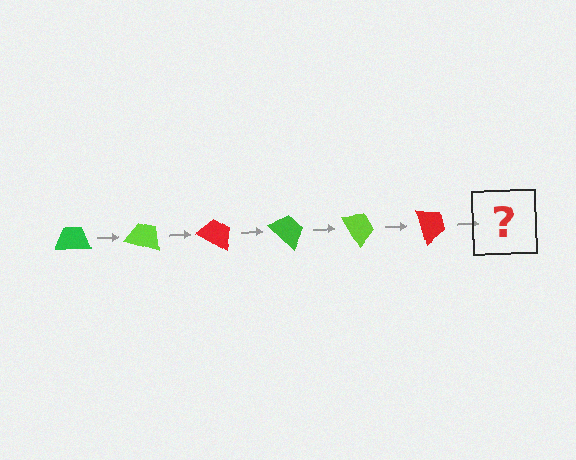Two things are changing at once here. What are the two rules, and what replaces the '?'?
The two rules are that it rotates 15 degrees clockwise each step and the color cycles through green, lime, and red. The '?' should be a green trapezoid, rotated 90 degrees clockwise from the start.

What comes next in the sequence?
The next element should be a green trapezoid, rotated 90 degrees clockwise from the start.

· · · · · · ·

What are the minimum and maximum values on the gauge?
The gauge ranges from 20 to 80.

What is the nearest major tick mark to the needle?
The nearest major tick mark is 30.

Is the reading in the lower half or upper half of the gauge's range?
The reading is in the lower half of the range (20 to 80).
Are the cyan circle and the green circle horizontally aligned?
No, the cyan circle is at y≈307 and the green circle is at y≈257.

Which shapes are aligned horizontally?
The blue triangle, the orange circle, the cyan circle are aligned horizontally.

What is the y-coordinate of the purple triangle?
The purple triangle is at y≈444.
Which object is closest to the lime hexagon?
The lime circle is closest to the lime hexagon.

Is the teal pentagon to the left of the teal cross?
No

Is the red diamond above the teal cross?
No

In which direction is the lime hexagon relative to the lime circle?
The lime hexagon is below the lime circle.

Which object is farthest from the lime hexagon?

· · · · · · ·

**Exercise brief**
Give again, word for word, the lines starting at the line that has "Are the cyan" and ending at the line that has "Which object is farthest", with both of those lines included and nothing else.

**Response to this task**
Are the cyan circle and the green circle horizontally aligned?
No, the cyan circle is at y≈307 and the green circle is at y≈257.

Which shapes are aligned horizontally?
The blue triangle, the orange circle, the cyan circle are aligned horizontally.

What is the y-coordinate of the purple triangle?
The purple triangle is at y≈444.
Which object is closest to the lime hexagon?
The lime circle is closest to the lime hexagon.

Is the teal pentagon to the left of the teal cross?
No

Is the red diamond above the teal cross?
No

In which direction is the lime hexagon relative to the lime circle?
The lime hexagon is below the lime circle.

Which object is farthest from the lime hexagon?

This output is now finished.